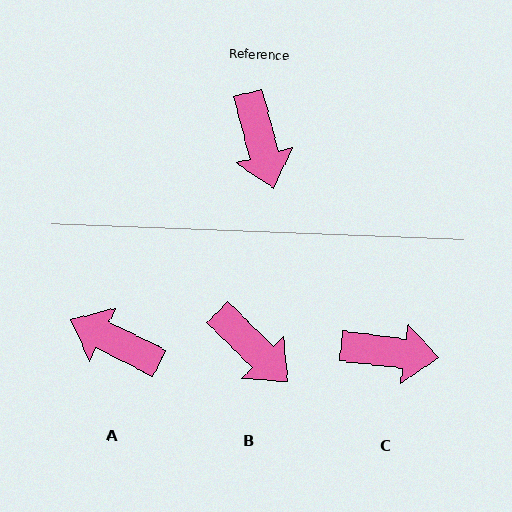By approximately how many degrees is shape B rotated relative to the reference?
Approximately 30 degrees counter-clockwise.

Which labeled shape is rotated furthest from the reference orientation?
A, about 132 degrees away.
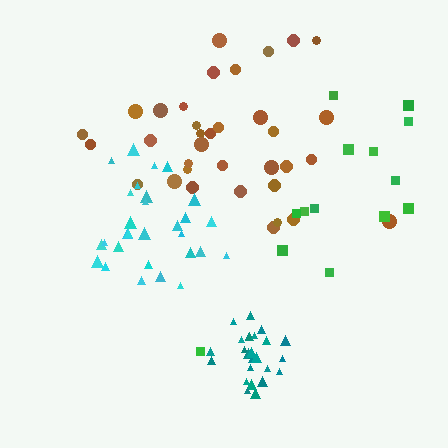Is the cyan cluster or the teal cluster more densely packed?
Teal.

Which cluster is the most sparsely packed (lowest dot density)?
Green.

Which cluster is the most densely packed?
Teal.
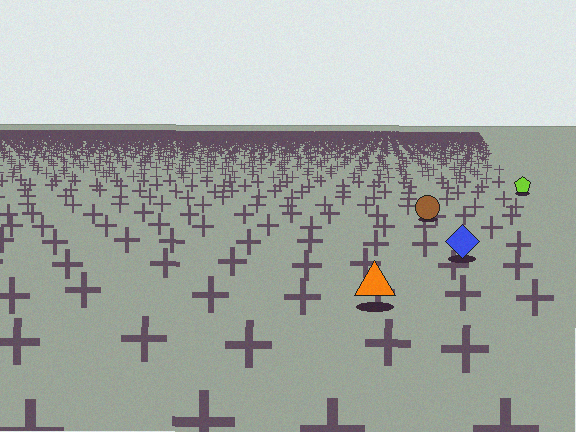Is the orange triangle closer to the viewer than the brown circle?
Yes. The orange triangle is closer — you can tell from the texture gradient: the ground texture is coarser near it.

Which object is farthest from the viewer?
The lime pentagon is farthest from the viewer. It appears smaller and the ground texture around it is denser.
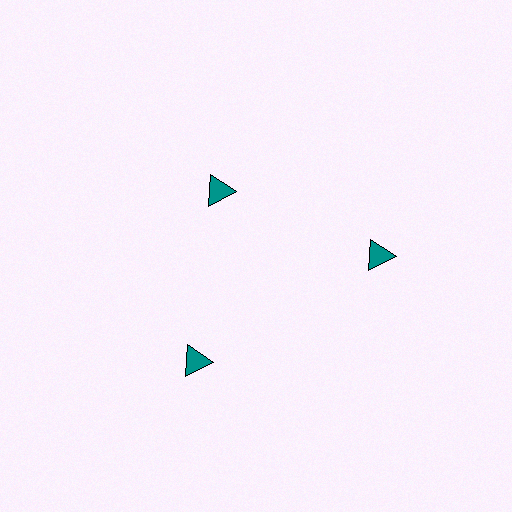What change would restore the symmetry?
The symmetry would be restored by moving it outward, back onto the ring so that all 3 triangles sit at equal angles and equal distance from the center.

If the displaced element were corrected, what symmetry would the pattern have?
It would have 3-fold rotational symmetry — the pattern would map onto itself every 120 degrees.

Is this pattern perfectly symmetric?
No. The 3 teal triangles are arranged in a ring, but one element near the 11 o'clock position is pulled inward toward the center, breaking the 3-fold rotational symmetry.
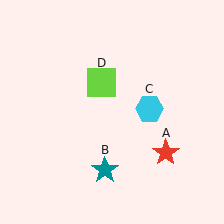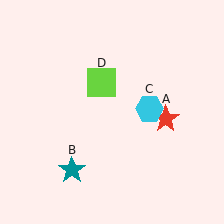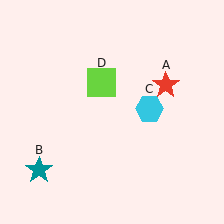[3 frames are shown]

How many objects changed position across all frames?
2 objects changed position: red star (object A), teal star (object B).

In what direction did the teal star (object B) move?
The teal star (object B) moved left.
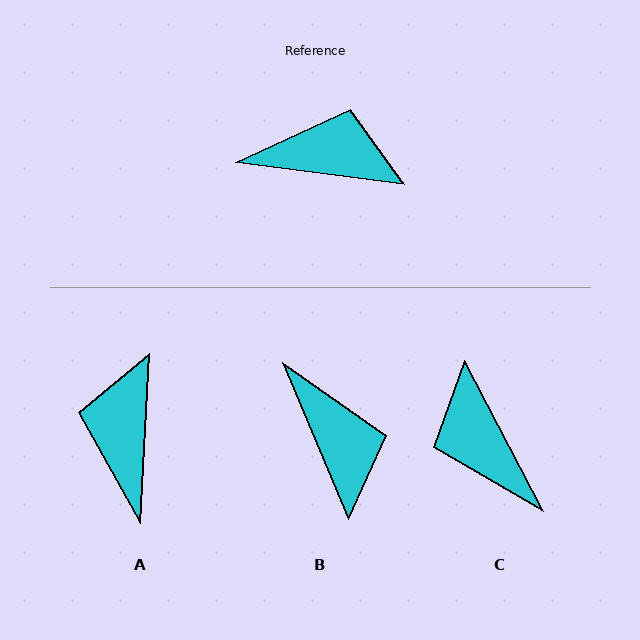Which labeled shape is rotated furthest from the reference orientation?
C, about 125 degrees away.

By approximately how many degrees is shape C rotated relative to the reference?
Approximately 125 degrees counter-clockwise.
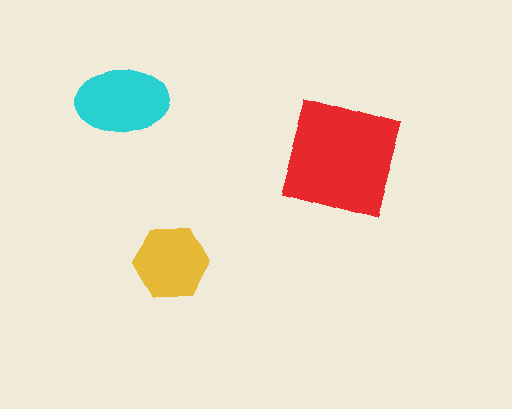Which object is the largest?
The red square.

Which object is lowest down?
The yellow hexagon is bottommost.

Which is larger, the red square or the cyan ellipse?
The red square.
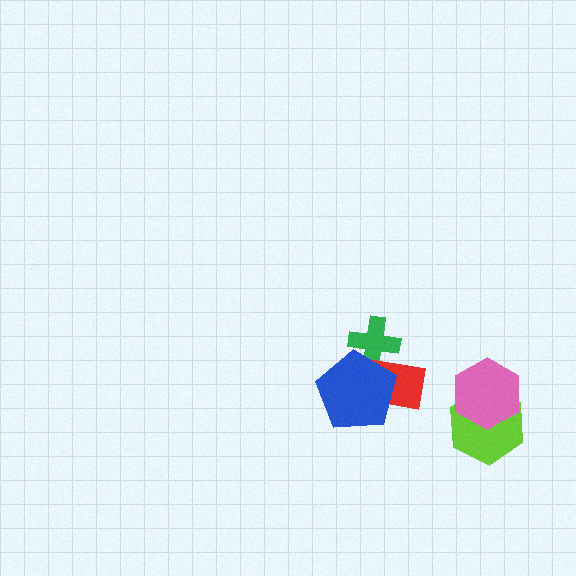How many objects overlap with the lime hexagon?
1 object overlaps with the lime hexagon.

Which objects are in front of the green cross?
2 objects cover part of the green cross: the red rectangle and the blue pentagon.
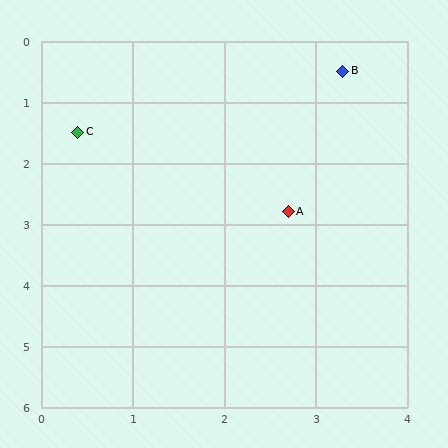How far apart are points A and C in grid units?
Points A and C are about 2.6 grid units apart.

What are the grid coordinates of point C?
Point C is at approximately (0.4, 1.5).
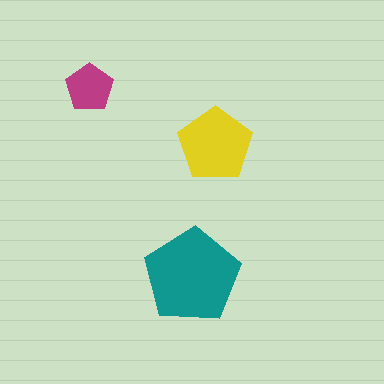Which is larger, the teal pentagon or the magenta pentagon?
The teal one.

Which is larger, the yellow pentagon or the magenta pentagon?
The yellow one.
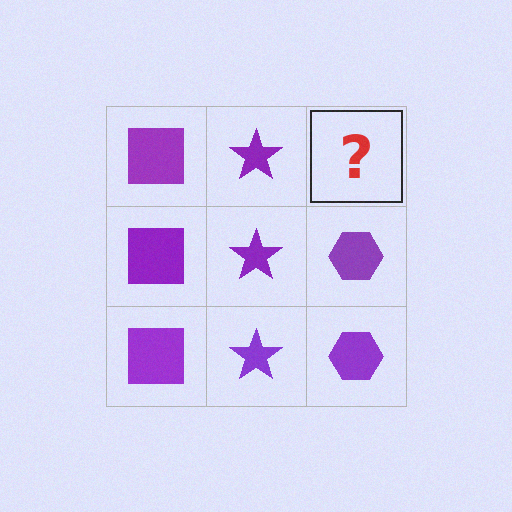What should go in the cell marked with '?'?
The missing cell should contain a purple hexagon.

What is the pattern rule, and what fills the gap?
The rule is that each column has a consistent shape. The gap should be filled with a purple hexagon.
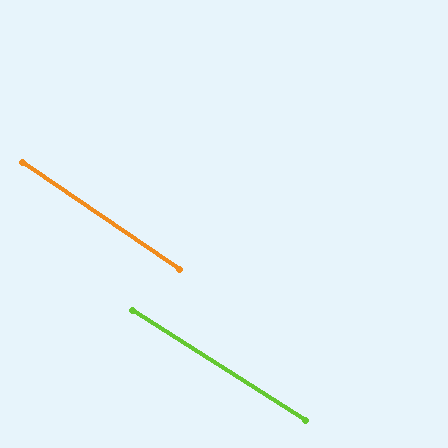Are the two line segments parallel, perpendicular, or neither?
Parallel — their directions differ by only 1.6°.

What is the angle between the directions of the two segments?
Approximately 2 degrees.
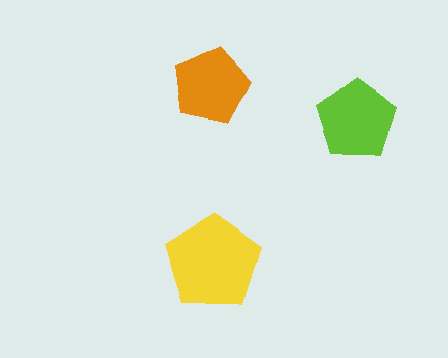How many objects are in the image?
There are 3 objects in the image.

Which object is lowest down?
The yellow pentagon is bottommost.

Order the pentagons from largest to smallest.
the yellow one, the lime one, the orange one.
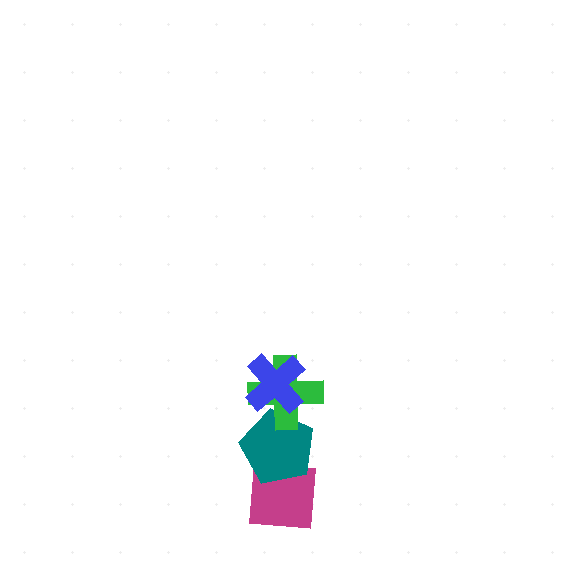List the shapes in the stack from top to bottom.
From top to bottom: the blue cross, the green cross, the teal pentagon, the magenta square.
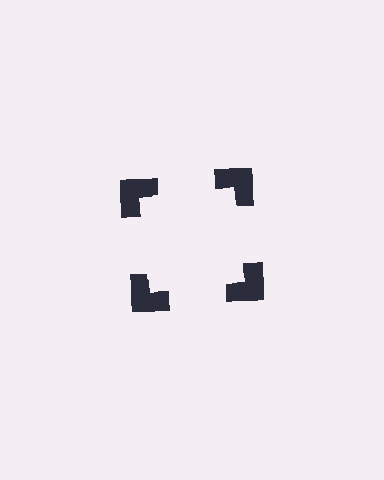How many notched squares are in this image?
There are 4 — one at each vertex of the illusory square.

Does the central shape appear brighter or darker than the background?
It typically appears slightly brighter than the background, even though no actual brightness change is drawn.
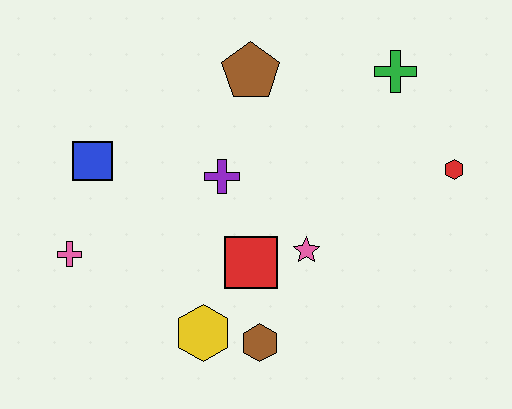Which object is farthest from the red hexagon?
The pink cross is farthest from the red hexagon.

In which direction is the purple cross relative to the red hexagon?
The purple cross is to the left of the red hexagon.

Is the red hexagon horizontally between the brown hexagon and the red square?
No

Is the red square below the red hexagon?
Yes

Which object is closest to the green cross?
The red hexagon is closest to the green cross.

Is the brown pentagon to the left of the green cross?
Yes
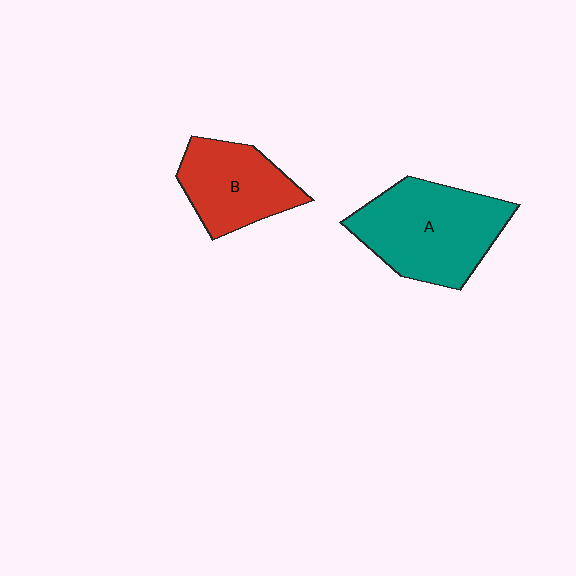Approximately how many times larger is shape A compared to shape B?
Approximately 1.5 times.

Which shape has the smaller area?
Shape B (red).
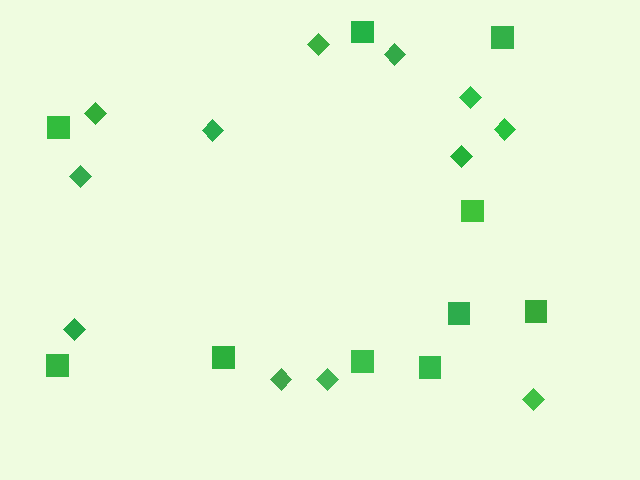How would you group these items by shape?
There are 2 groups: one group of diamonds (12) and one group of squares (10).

====================

_What you will do_
Quote the entries in full. Any image among them is to be omitted from the copy.

_Result for this task_
By approximately how many degrees is shape B rotated relative to the reference?
Approximately 30 degrees counter-clockwise.

Which labeled shape is rotated furthest from the reference orientation?
A, about 132 degrees away.
Is the cyan cluster or the teal cluster more densely packed?
Teal.

Which cluster is the most sparsely packed (lowest dot density)?
Green.

Which cluster is the most densely packed?
Teal.
Is the orange triangle closer to the viewer than the brown circle?
Yes. The orange triangle is closer — you can tell from the texture gradient: the ground texture is coarser near it.

Which object is farthest from the viewer?
The lime pentagon is farthest from the viewer. It appears smaller and the ground texture around it is denser.
What change would restore the symmetry?
The symmetry would be restored by moving it outward, back onto the ring so that all 3 triangles sit at equal angles and equal distance from the center.

If the displaced element were corrected, what symmetry would the pattern have?
It would have 3-fold rotational symmetry — the pattern would map onto itself every 120 degrees.

Is this pattern perfectly symmetric?
No. The 3 teal triangles are arranged in a ring, but one element near the 11 o'clock position is pulled inward toward the center, breaking the 3-fold rotational symmetry.
[3 frames are shown]

How many objects changed position across all frames?
2 objects changed position: red star (object A), teal star (object B).

In what direction did the teal star (object B) move?
The teal star (object B) moved left.
Which labeled shape is rotated furthest from the reference orientation?
C, about 125 degrees away.

By approximately how many degrees is shape C rotated relative to the reference?
Approximately 125 degrees counter-clockwise.
Which object is the largest?
The red square.

Which object is lowest down?
The yellow hexagon is bottommost.

Which is larger, the red square or the cyan ellipse?
The red square.
How many objects overlap with the lime hexagon?
1 object overlaps with the lime hexagon.

Which objects are in front of the green cross?
2 objects cover part of the green cross: the red rectangle and the blue pentagon.
How far apart are points A and C in grid units?
Points A and C are about 2.6 grid units apart.

What are the grid coordinates of point C?
Point C is at approximately (0.4, 1.5).
Which is larger, the teal pentagon or the magenta pentagon?
The teal one.

Which is larger, the yellow pentagon or the magenta pentagon?
The yellow one.
What should go in the cell marked with '?'?
The missing cell should contain a purple hexagon.

What is the pattern rule, and what fills the gap?
The rule is that each column has a consistent shape. The gap should be filled with a purple hexagon.
Are the two line segments parallel, perpendicular, or neither?
Parallel — their directions differ by only 1.6°.

What is the angle between the directions of the two segments?
Approximately 2 degrees.
How many objects are in the image?
There are 3 objects in the image.

Which object is lowest down?
The yellow pentagon is bottommost.

Order the pentagons from largest to smallest.
the yellow one, the lime one, the orange one.
List the shapes in the stack from top to bottom.
From top to bottom: the blue cross, the green cross, the teal pentagon, the magenta square.
How many notched squares are in this image?
There are 4 — one at each vertex of the illusory square.

Does the central shape appear brighter or darker than the background?
It typically appears slightly brighter than the background, even though no actual brightness change is drawn.
Which object is farthest from the red hexagon?
The pink cross is farthest from the red hexagon.

In which direction is the purple cross relative to the red hexagon?
The purple cross is to the left of the red hexagon.

Is the red hexagon horizontally between the brown hexagon and the red square?
No

Is the red square below the red hexagon?
Yes

Which object is closest to the green cross?
The red hexagon is closest to the green cross.

Is the brown pentagon to the left of the green cross?
Yes
Approximately how many times larger is shape A compared to shape B?
Approximately 1.5 times.

Which shape has the smaller area?
Shape B (red).
How would you group these items by shape?
There are 2 groups: one group of diamonds (12) and one group of squares (10).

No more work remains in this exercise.